*Exercise directions*
The entries are to be returned exactly, with images left out.

*Material provided*
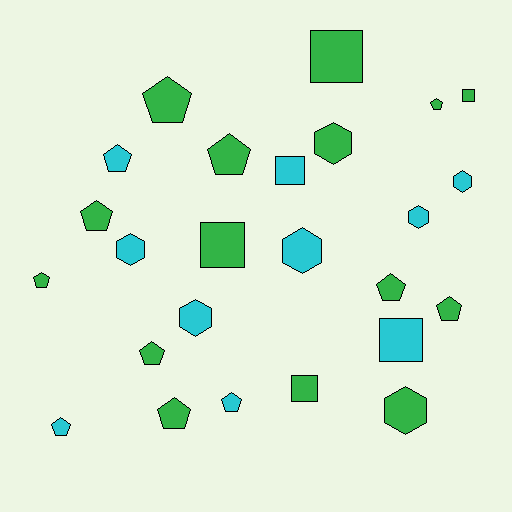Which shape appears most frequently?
Pentagon, with 12 objects.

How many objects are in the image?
There are 25 objects.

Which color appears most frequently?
Green, with 15 objects.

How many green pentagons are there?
There are 9 green pentagons.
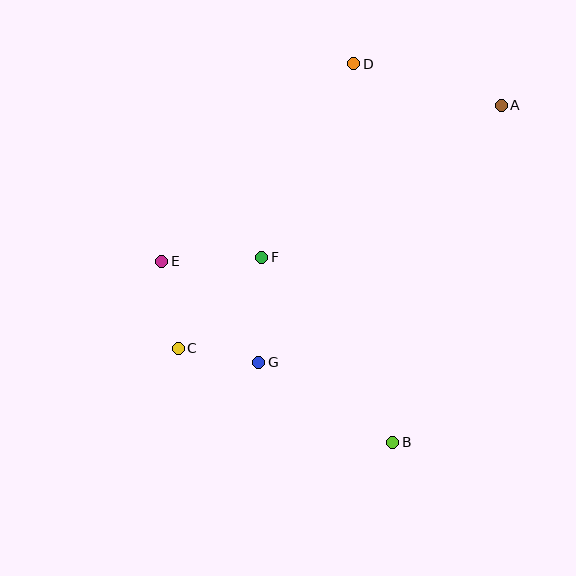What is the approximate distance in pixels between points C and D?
The distance between C and D is approximately 334 pixels.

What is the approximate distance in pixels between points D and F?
The distance between D and F is approximately 214 pixels.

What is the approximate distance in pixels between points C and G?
The distance between C and G is approximately 82 pixels.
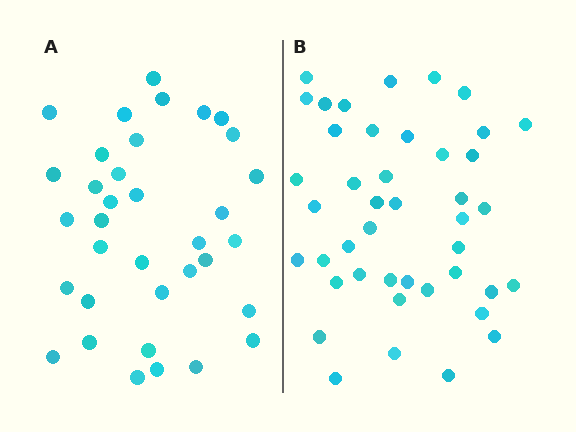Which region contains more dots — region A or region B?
Region B (the right region) has more dots.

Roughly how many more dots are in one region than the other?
Region B has roughly 8 or so more dots than region A.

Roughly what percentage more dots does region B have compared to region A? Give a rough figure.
About 25% more.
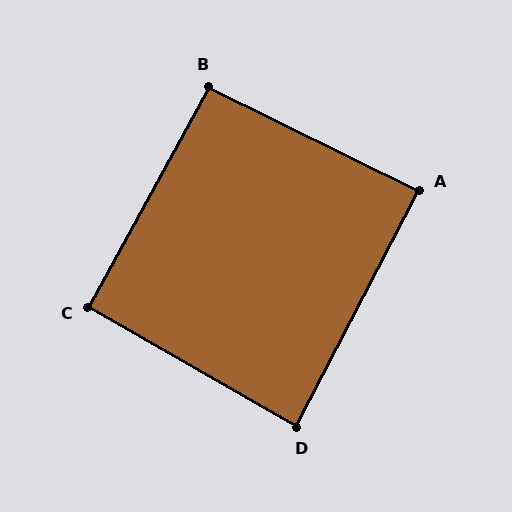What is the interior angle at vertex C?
Approximately 91 degrees (obtuse, close to a right angle).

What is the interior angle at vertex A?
Approximately 89 degrees (acute, close to a right angle).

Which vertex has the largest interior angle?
B, at approximately 92 degrees.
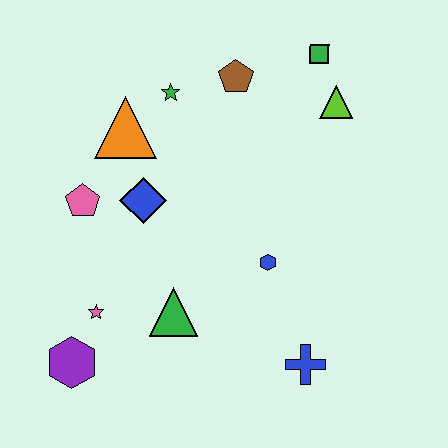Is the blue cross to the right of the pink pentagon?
Yes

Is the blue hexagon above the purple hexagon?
Yes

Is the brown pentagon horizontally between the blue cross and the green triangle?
Yes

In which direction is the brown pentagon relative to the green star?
The brown pentagon is to the right of the green star.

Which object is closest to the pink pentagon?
The blue diamond is closest to the pink pentagon.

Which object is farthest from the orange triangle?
The blue cross is farthest from the orange triangle.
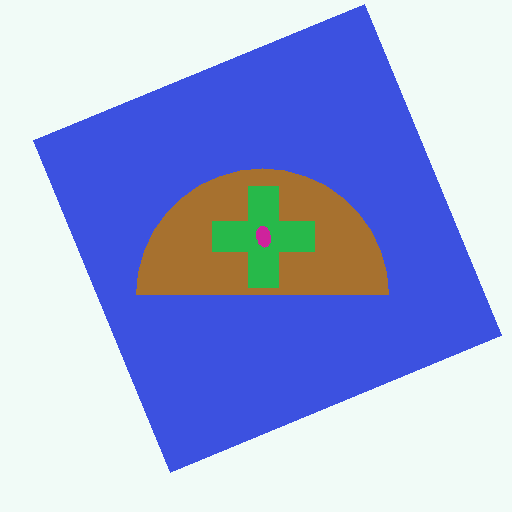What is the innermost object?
The magenta ellipse.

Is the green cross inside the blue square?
Yes.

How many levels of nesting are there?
4.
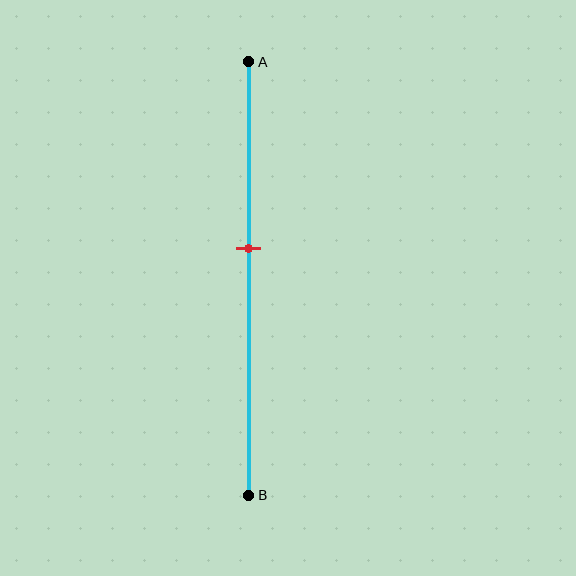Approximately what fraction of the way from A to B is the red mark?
The red mark is approximately 45% of the way from A to B.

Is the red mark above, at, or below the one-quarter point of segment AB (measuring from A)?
The red mark is below the one-quarter point of segment AB.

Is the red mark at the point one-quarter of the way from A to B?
No, the mark is at about 45% from A, not at the 25% one-quarter point.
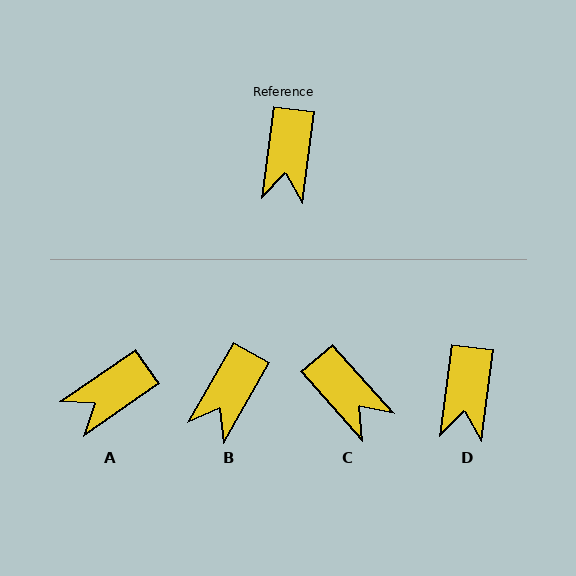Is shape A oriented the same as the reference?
No, it is off by about 48 degrees.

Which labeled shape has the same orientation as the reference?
D.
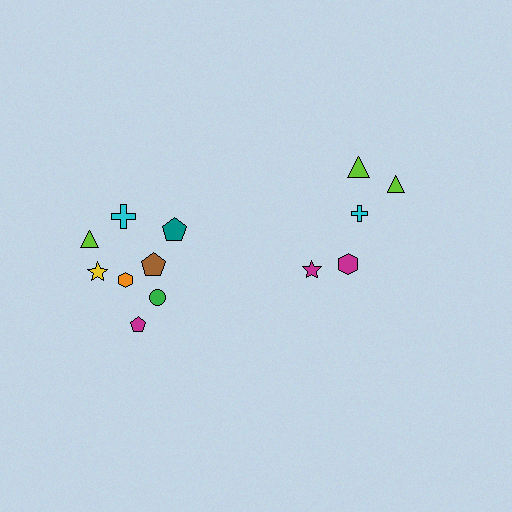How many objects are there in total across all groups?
There are 13 objects.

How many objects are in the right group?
There are 5 objects.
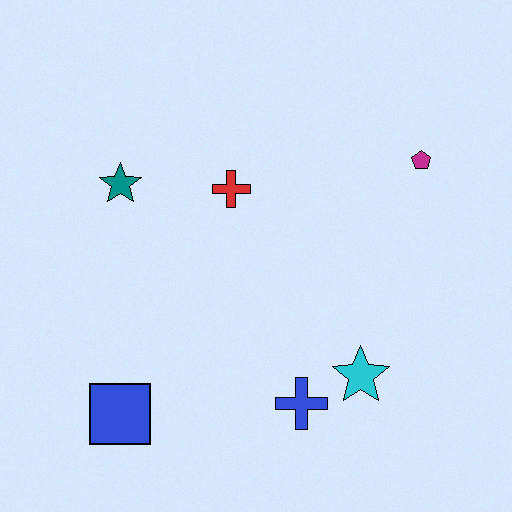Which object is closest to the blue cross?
The cyan star is closest to the blue cross.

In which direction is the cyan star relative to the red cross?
The cyan star is below the red cross.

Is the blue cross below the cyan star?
Yes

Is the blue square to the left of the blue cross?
Yes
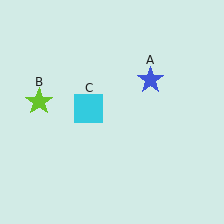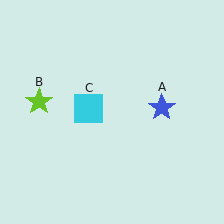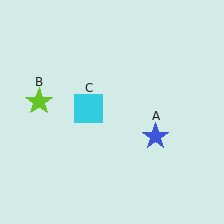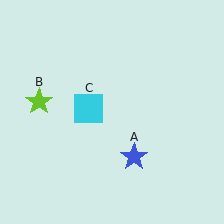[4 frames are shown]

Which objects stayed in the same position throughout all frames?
Lime star (object B) and cyan square (object C) remained stationary.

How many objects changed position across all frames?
1 object changed position: blue star (object A).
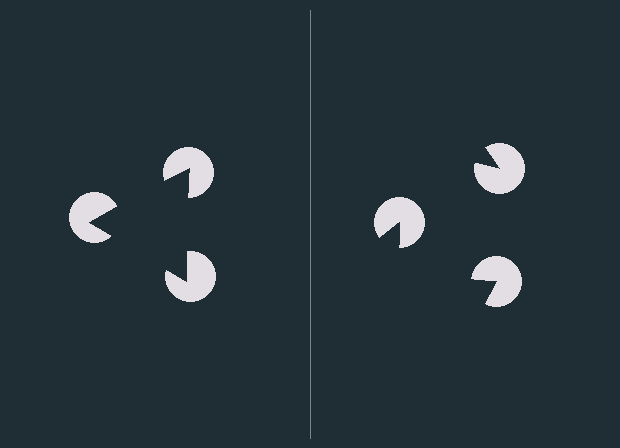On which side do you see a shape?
An illusory triangle appears on the left side. On the right side the wedge cuts are rotated, so no coherent shape forms.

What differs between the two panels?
The pac-man discs are positioned identically on both sides; only the wedge orientations differ. On the left they align to a triangle; on the right they are misaligned.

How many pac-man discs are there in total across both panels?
6 — 3 on each side.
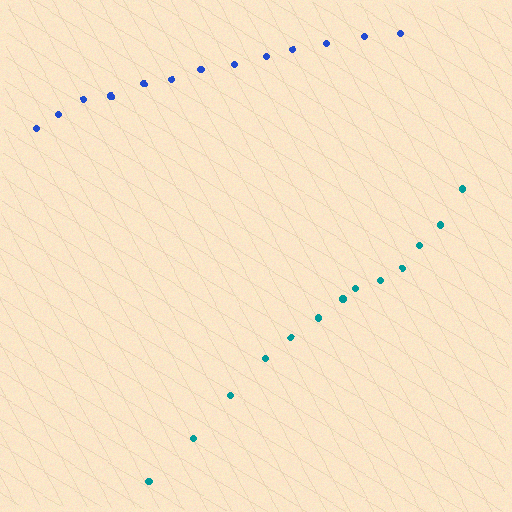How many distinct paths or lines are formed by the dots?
There are 2 distinct paths.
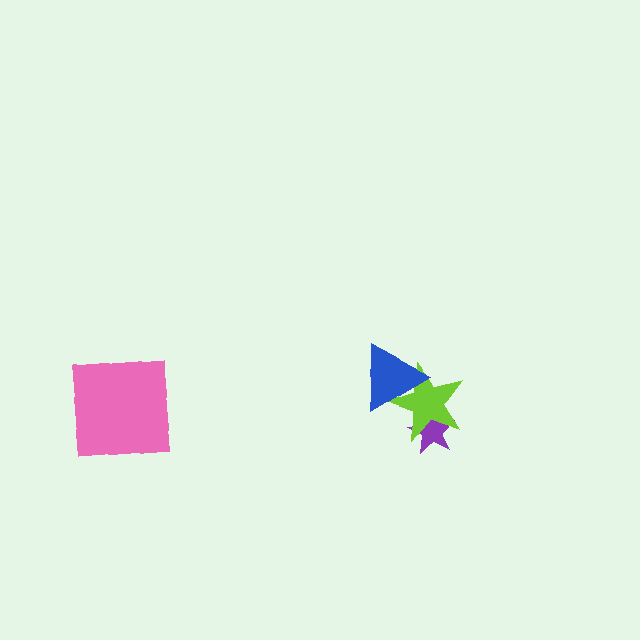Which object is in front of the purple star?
The lime star is in front of the purple star.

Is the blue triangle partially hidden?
No, no other shape covers it.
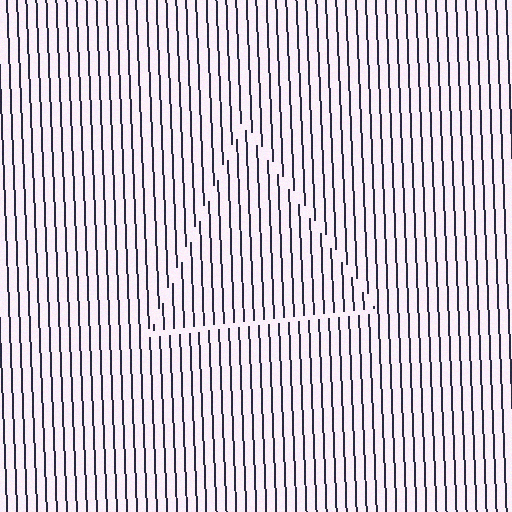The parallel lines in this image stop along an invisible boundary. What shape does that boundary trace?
An illusory triangle. The interior of the shape contains the same grating, shifted by half a period — the contour is defined by the phase discontinuity where line-ends from the inner and outer gratings abut.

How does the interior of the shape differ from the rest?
The interior of the shape contains the same grating, shifted by half a period — the contour is defined by the phase discontinuity where line-ends from the inner and outer gratings abut.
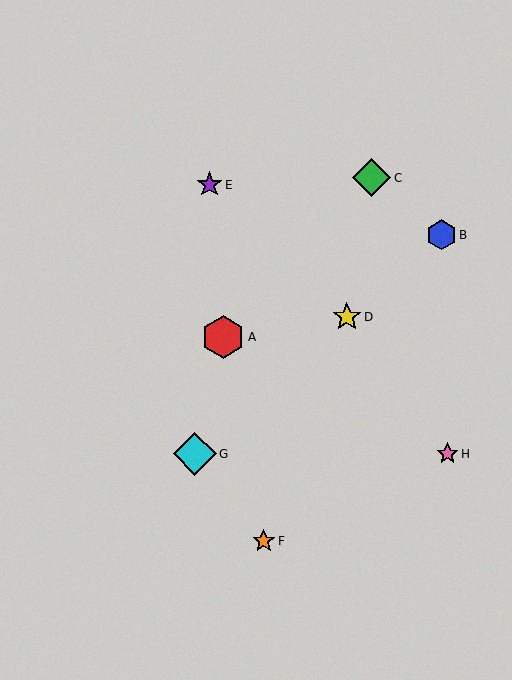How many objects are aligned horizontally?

*Response*
Which shape appears most frequently?
Pentagon, with 12 objects.

How many objects are in the image?
There are 25 objects.

Which color appears most frequently?
Green, with 15 objects.

How many green pentagons are there?
There are 9 green pentagons.
What is the approximate distance in pixels between points C and D?
The distance between C and D is approximately 334 pixels.

What is the approximate distance in pixels between points D and F?
The distance between D and F is approximately 214 pixels.

What is the approximate distance in pixels between points C and G?
The distance between C and G is approximately 82 pixels.
Which region contains more dots — region A or region B?
Region B (the right region) has more dots.

Roughly how many more dots are in one region than the other?
Region B has roughly 8 or so more dots than region A.

Roughly what percentage more dots does region B have compared to region A? Give a rough figure.
About 25% more.
What is the interior angle at vertex C?
Approximately 91 degrees (obtuse, close to a right angle).

What is the interior angle at vertex A?
Approximately 89 degrees (acute, close to a right angle).

Which vertex has the largest interior angle?
B, at approximately 92 degrees.
Is the blue cross to the right of the pink pentagon?
Yes

Is the blue hexagon above the purple hexagon?
Yes

Is the brown pentagon horizontally between the blue cross and the green triangle?
Yes

In which direction is the brown pentagon relative to the green star?
The brown pentagon is to the right of the green star.

Which object is closest to the pink pentagon?
The blue diamond is closest to the pink pentagon.

Which object is farthest from the orange triangle?
The blue cross is farthest from the orange triangle.
What is the innermost object?
The magenta ellipse.

Is the green cross inside the blue square?
Yes.

How many levels of nesting are there?
4.
Approximately what fraction of the way from A to B is the red mark?
The red mark is approximately 45% of the way from A to B.

Is the red mark above, at, or below the one-quarter point of segment AB (measuring from A)?
The red mark is below the one-quarter point of segment AB.

Is the red mark at the point one-quarter of the way from A to B?
No, the mark is at about 45% from A, not at the 25% one-quarter point.
Is shape A oriented the same as the reference?
No, it is off by about 48 degrees.

Which labeled shape has the same orientation as the reference?
D.
How many objects are there in total across all groups?
There are 13 objects.

How many objects are in the right group?
There are 5 objects.
Which object is closest to the blue cross?
The cyan star is closest to the blue cross.

In which direction is the cyan star relative to the red cross?
The cyan star is below the red cross.

Is the blue cross below the cyan star?
Yes

Is the blue square to the left of the blue cross?
Yes
[4 frames are shown]

Which objects stayed in the same position throughout all frames?
Lime star (object B) and cyan square (object C) remained stationary.

How many objects changed position across all frames?
1 object changed position: blue star (object A).
On which side do you see a shape?
An illusory triangle appears on the left side. On the right side the wedge cuts are rotated, so no coherent shape forms.

What differs between the two panels?
The pac-man discs are positioned identically on both sides; only the wedge orientations differ. On the left they align to a triangle; on the right they are misaligned.

How many pac-man discs are there in total across both panels?
6 — 3 on each side.
How many distinct paths or lines are formed by the dots?
There are 2 distinct paths.
Which object is in front of the purple star?
The lime star is in front of the purple star.

Is the blue triangle partially hidden?
No, no other shape covers it.
The parallel lines in this image stop along an invisible boundary. What shape does that boundary trace?
An illusory triangle. The interior of the shape contains the same grating, shifted by half a period — the contour is defined by the phase discontinuity where line-ends from the inner and outer gratings abut.

How does the interior of the shape differ from the rest?
The interior of the shape contains the same grating, shifted by half a period — the contour is defined by the phase discontinuity where line-ends from the inner and outer gratings abut.
How many objects are aligned horizontally?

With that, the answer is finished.